## [What you should do]
Below is some material; set it all down exactly, apart from the pictures.

»»

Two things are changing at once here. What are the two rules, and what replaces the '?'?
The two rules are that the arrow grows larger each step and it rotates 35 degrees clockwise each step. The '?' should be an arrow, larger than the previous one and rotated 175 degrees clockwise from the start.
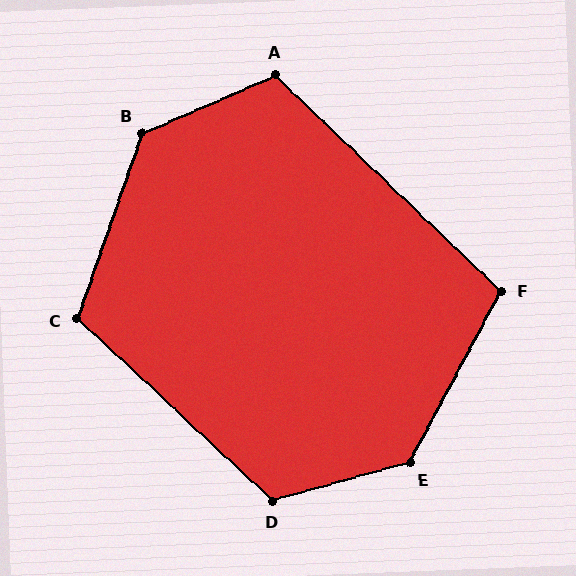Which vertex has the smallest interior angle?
F, at approximately 106 degrees.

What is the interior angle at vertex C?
Approximately 114 degrees (obtuse).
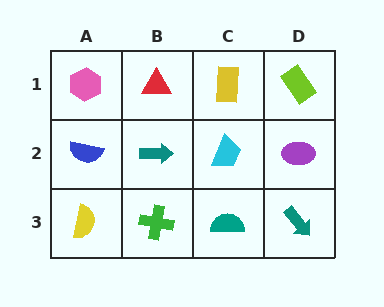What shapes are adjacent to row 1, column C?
A cyan trapezoid (row 2, column C), a red triangle (row 1, column B), a lime rectangle (row 1, column D).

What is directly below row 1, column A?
A blue semicircle.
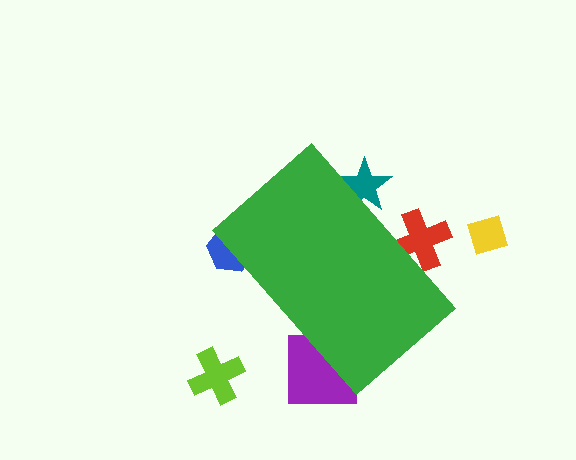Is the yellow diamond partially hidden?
No, the yellow diamond is fully visible.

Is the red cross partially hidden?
Yes, the red cross is partially hidden behind the green rectangle.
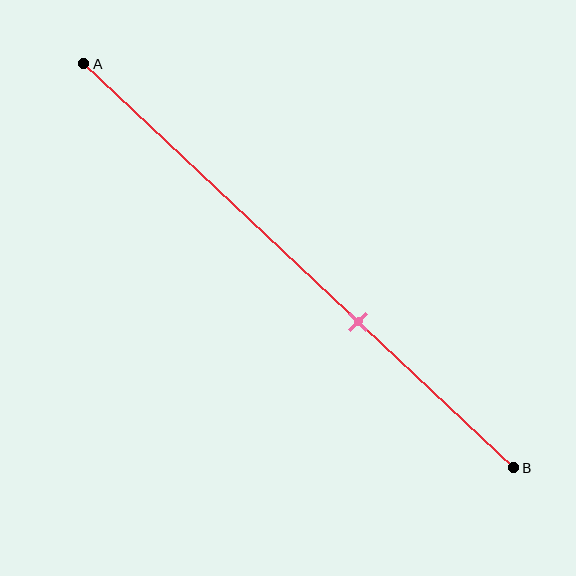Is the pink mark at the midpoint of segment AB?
No, the mark is at about 65% from A, not at the 50% midpoint.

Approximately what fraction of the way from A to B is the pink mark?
The pink mark is approximately 65% of the way from A to B.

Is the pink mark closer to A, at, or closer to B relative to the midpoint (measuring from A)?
The pink mark is closer to point B than the midpoint of segment AB.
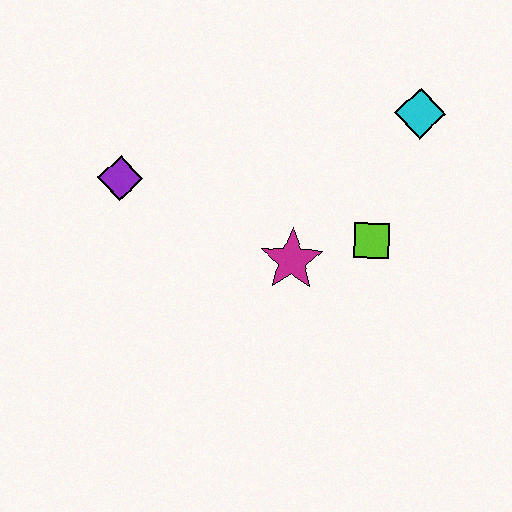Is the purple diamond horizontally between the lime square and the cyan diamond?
No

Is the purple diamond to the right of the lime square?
No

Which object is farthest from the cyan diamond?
The purple diamond is farthest from the cyan diamond.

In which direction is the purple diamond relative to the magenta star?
The purple diamond is to the left of the magenta star.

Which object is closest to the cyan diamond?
The lime square is closest to the cyan diamond.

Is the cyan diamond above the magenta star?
Yes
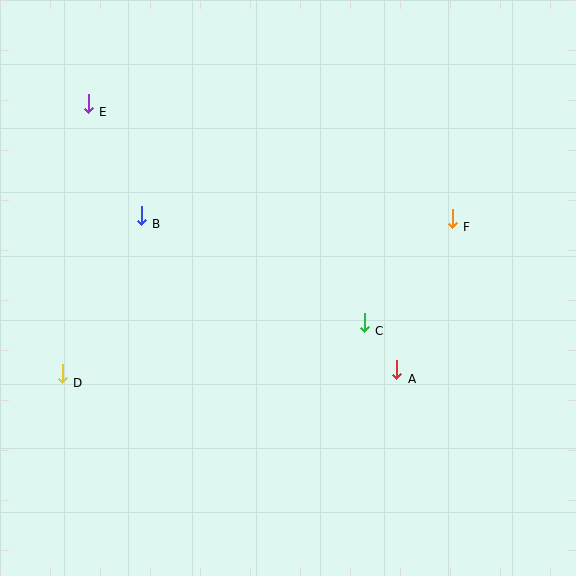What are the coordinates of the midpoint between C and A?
The midpoint between C and A is at (381, 355).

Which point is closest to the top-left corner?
Point E is closest to the top-left corner.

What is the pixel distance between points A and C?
The distance between A and C is 58 pixels.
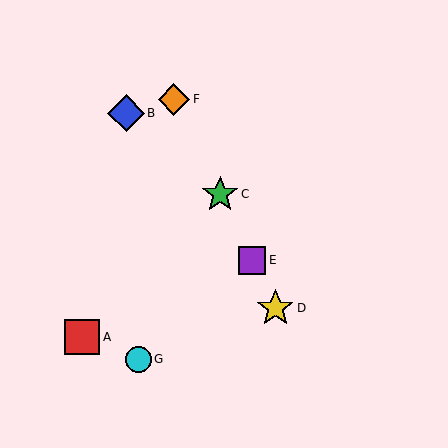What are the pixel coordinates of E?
Object E is at (252, 260).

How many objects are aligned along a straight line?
4 objects (C, D, E, F) are aligned along a straight line.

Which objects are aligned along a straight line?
Objects C, D, E, F are aligned along a straight line.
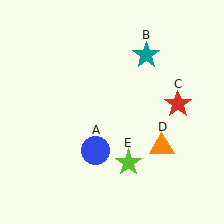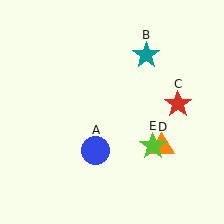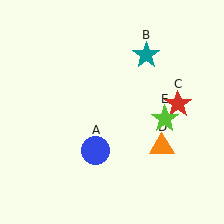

««

## [Solution to this problem]
Two things are changing at once here. What are the two rules, and what replaces the '?'?
The two rules are that the arrow grows larger each step and it rotates 35 degrees clockwise each step. The '?' should be an arrow, larger than the previous one and rotated 175 degrees clockwise from the start.
Which vertex has the smallest interior angle?
F, at approximately 106 degrees.

What is the interior angle at vertex C?
Approximately 114 degrees (obtuse).
What shapes are adjacent to row 1, column C?
A cyan trapezoid (row 2, column C), a red triangle (row 1, column B), a lime rectangle (row 1, column D).

What is directly below row 1, column A?
A blue semicircle.
Is the yellow diamond partially hidden?
No, the yellow diamond is fully visible.

Is the red cross partially hidden?
Yes, the red cross is partially hidden behind the green rectangle.
Is the pink mark at the midpoint of segment AB?
No, the mark is at about 65% from A, not at the 50% midpoint.

Approximately what fraction of the way from A to B is the pink mark?
The pink mark is approximately 65% of the way from A to B.

Is the pink mark closer to A, at, or closer to B relative to the midpoint (measuring from A)?
The pink mark is closer to point B than the midpoint of segment AB.
Is the purple diamond horizontally between the lime square and the cyan diamond?
No

Is the purple diamond to the right of the lime square?
No

Which object is farthest from the cyan diamond?
The purple diamond is farthest from the cyan diamond.

In which direction is the purple diamond relative to the magenta star?
The purple diamond is to the left of the magenta star.

Which object is closest to the cyan diamond?
The lime square is closest to the cyan diamond.

Is the cyan diamond above the magenta star?
Yes
What are the coordinates of the midpoint between C and A?
The midpoint between C and A is at (381, 355).

Which point is closest to the top-left corner?
Point E is closest to the top-left corner.

What is the pixel distance between points A and C?
The distance between A and C is 58 pixels.
What are the pixel coordinates of E?
Object E is at (252, 260).

How many objects are aligned along a straight line?
4 objects (C, D, E, F) are aligned along a straight line.

Which objects are aligned along a straight line?
Objects C, D, E, F are aligned along a straight line.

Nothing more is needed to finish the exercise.